+++ Information supplied

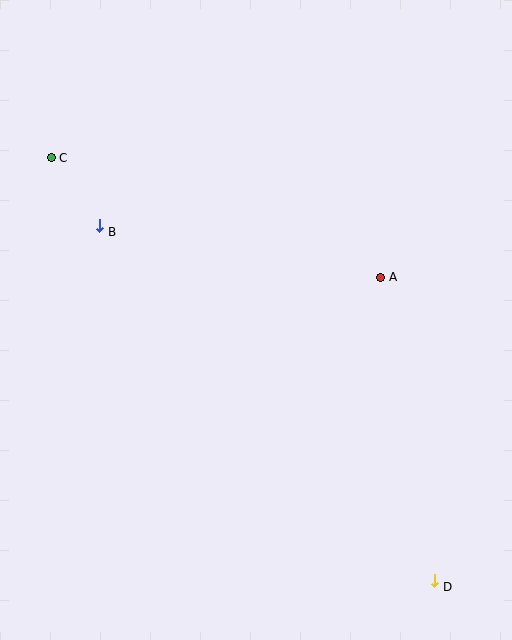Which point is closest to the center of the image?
Point A at (381, 277) is closest to the center.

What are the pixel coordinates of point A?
Point A is at (381, 277).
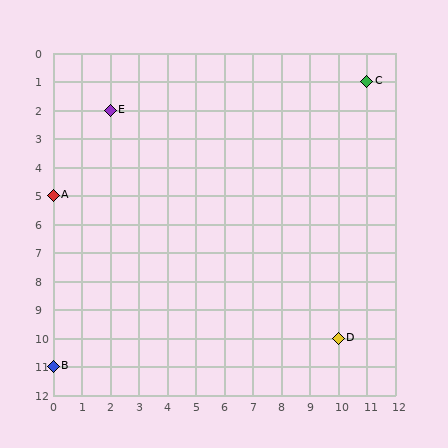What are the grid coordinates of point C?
Point C is at grid coordinates (11, 1).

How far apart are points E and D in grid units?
Points E and D are 8 columns and 8 rows apart (about 11.3 grid units diagonally).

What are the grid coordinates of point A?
Point A is at grid coordinates (0, 5).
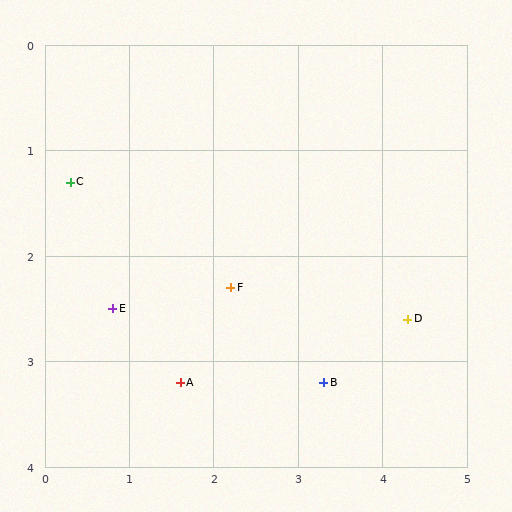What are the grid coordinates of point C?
Point C is at approximately (0.3, 1.3).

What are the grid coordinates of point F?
Point F is at approximately (2.2, 2.3).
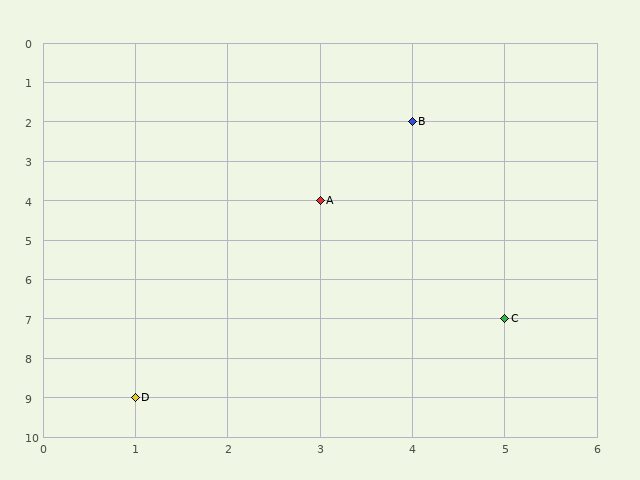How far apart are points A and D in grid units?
Points A and D are 2 columns and 5 rows apart (about 5.4 grid units diagonally).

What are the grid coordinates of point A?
Point A is at grid coordinates (3, 4).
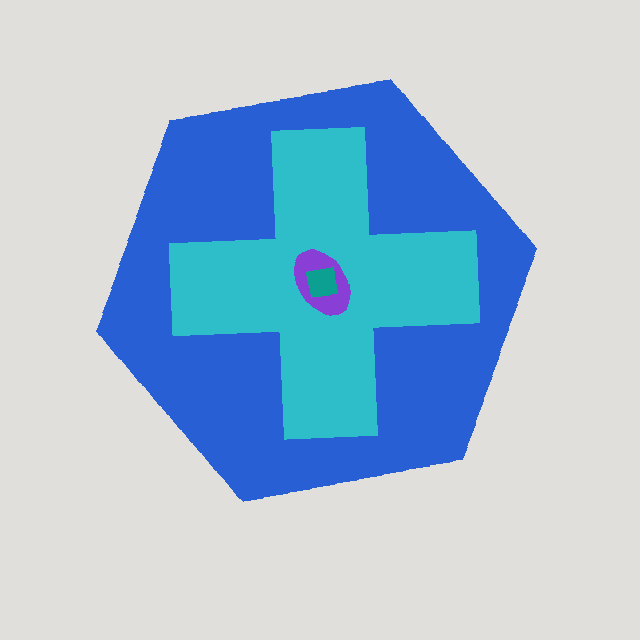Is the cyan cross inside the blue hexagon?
Yes.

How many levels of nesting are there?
4.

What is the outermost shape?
The blue hexagon.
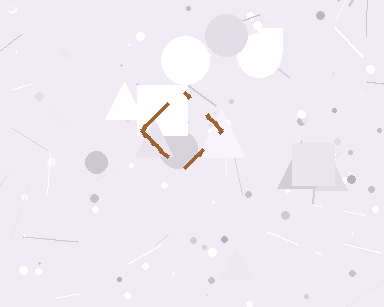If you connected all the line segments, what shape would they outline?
They would outline a diamond.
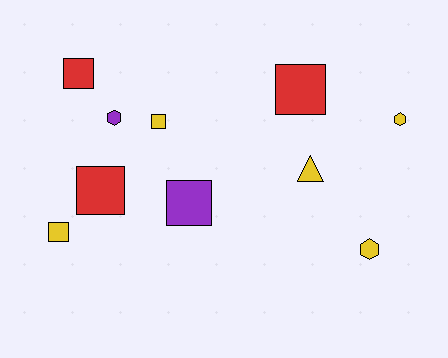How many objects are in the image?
There are 10 objects.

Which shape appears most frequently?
Square, with 6 objects.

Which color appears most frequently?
Yellow, with 5 objects.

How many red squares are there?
There are 3 red squares.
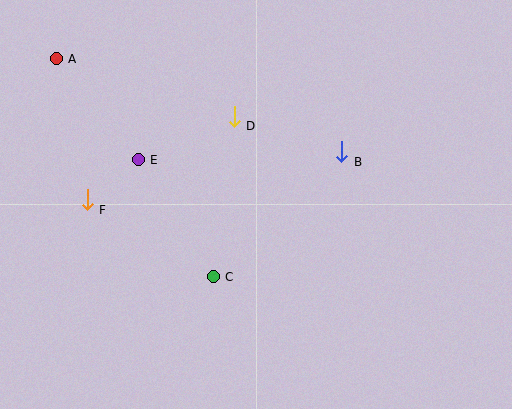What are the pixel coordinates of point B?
Point B is at (342, 162).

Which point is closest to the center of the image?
Point D at (234, 126) is closest to the center.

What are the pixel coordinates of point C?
Point C is at (213, 277).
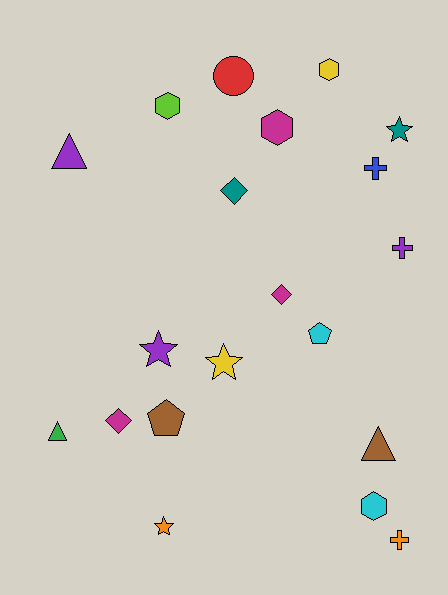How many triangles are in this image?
There are 3 triangles.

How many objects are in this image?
There are 20 objects.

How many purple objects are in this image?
There are 3 purple objects.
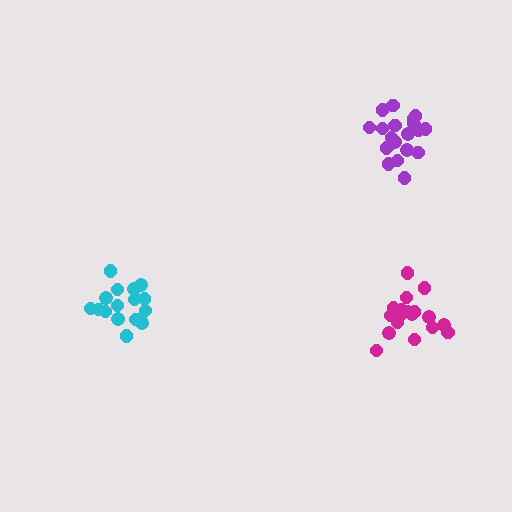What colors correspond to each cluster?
The clusters are colored: cyan, magenta, purple.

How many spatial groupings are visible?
There are 3 spatial groupings.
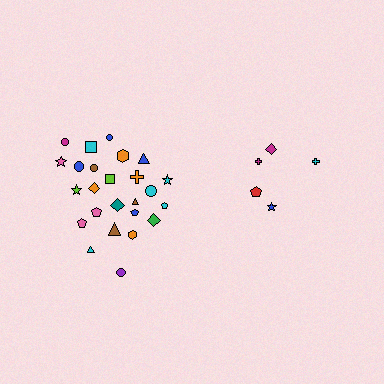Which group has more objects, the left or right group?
The left group.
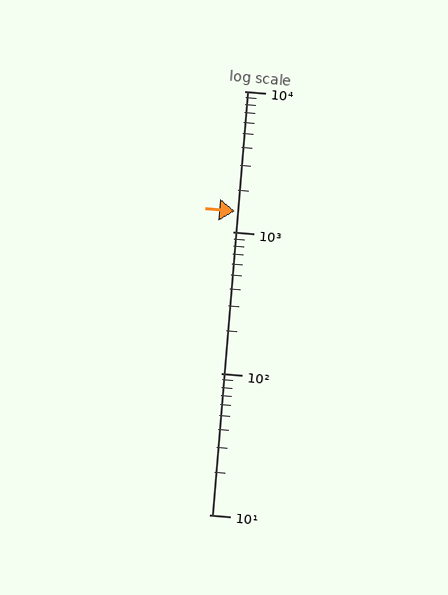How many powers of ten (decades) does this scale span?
The scale spans 3 decades, from 10 to 10000.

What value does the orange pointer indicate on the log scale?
The pointer indicates approximately 1400.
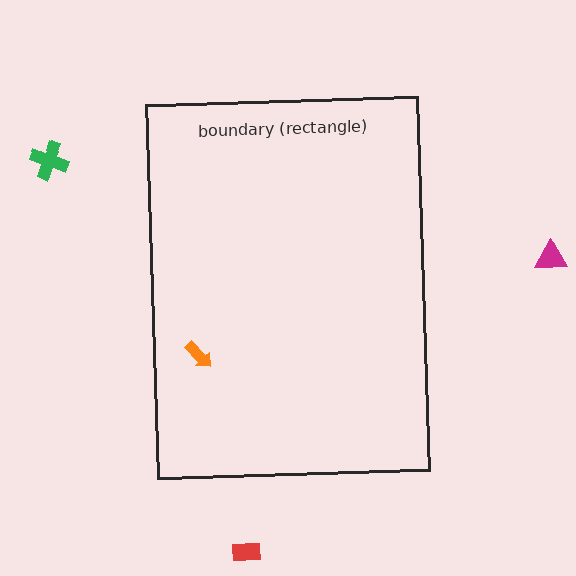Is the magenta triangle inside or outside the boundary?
Outside.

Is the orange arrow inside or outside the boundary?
Inside.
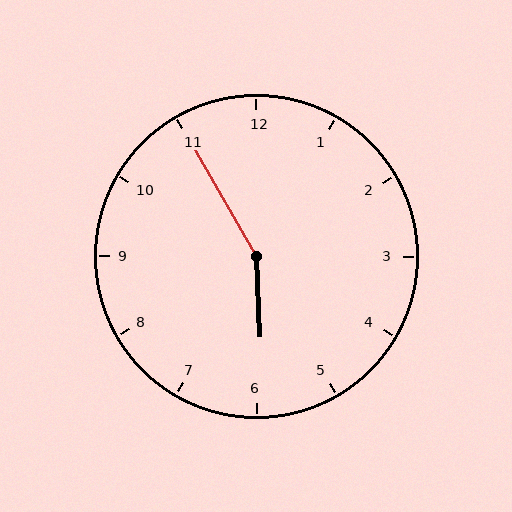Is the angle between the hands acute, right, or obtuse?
It is obtuse.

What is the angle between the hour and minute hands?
Approximately 152 degrees.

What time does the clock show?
5:55.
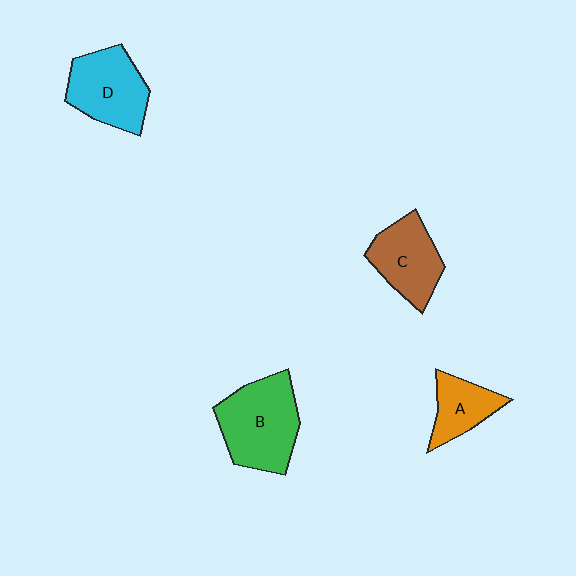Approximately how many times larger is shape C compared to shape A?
Approximately 1.4 times.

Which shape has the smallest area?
Shape A (orange).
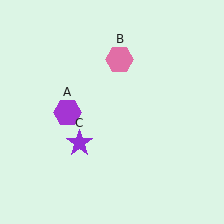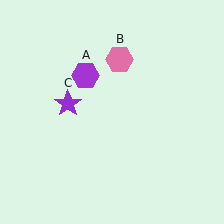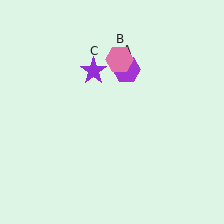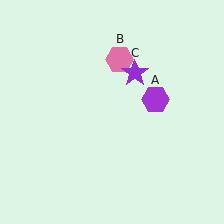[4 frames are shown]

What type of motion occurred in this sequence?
The purple hexagon (object A), purple star (object C) rotated clockwise around the center of the scene.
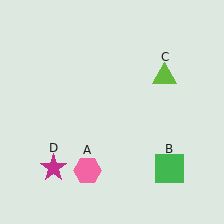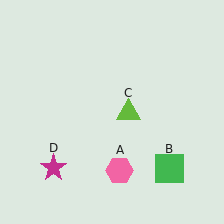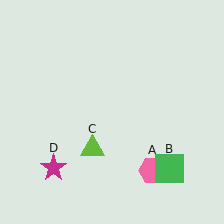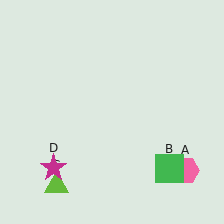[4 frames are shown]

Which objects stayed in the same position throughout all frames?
Green square (object B) and magenta star (object D) remained stationary.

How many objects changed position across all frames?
2 objects changed position: pink hexagon (object A), lime triangle (object C).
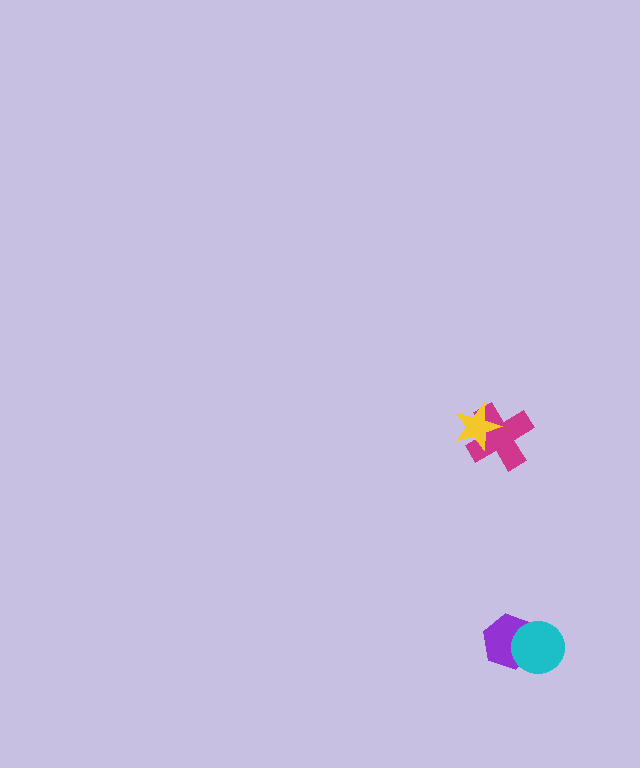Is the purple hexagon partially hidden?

++++++

Reproduce each line of the records exactly, and omit every picture.

Answer to the exercise:
Which point is closest to the center of the image?
Point A at (381, 277) is closest to the center.

What are the pixel coordinates of point A?
Point A is at (381, 277).
What are the grid coordinates of point C?
Point C is at grid coordinates (11, 1).

How far apart are points E and D in grid units?
Points E and D are 8 columns and 8 rows apart (about 11.3 grid units diagonally).

What are the grid coordinates of point A?
Point A is at grid coordinates (0, 5).
What are the grid coordinates of point C?
Point C is at approximately (0.3, 1.3).

What are the grid coordinates of point F?
Point F is at approximately (2.2, 2.3).
How far apart are points A and D in grid units?
Points A and D are 2 columns and 5 rows apart (about 5.4 grid units diagonally).

What are the grid coordinates of point A?
Point A is at grid coordinates (3, 4).
Is the cyan cross inside the blue hexagon?
Yes.

How many levels of nesting are there?
4.

What is the outermost shape?
The blue hexagon.
If you connected all the line segments, what shape would they outline?
They would outline a diamond.
How many objects are in the image?
There are 10 objects.

Which shape appears most frequently?
Square, with 6 objects.

Which color appears most frequently?
Yellow, with 5 objects.

How many red squares are there?
There are 3 red squares.
What are the pixel coordinates of point B?
Point B is at (342, 162).

Which point is closest to the center of the image?
Point D at (234, 126) is closest to the center.

What are the pixel coordinates of point C?
Point C is at (213, 277).
How many triangles are in this image?
There are 3 triangles.

How many objects are in this image?
There are 20 objects.

How many purple objects are in this image?
There are 3 purple objects.
What colors correspond to each cluster?
The clusters are colored: cyan, magenta, purple.

How many spatial groupings are visible?
There are 3 spatial groupings.
Which group has more objects, the left or right group?
The left group.
How many powers of ten (decades) does this scale span?
The scale spans 3 decades, from 10 to 10000.

What value does the orange pointer indicate on the log scale?
The pointer indicates approximately 1400.
Is the magenta triangle inside or outside the boundary?
Outside.

Is the orange arrow inside or outside the boundary?
Inside.
Is the angle between the hands acute, right, or obtuse?
It is obtuse.

What is the angle between the hour and minute hands?
Approximately 152 degrees.

What time does the clock show?
5:55.
Approximately how many times larger is shape C compared to shape A?
Approximately 1.4 times.

Which shape has the smallest area?
Shape A (orange).
[4 frames are shown]

What type of motion occurred in this sequence?
The purple hexagon (object A), purple star (object C) rotated clockwise around the center of the scene.
[4 frames are shown]

Which objects stayed in the same position throughout all frames?
Green square (object B) and magenta star (object D) remained stationary.

How many objects changed position across all frames?
2 objects changed position: pink hexagon (object A), lime triangle (object C).
Is the purple hexagon partially hidden?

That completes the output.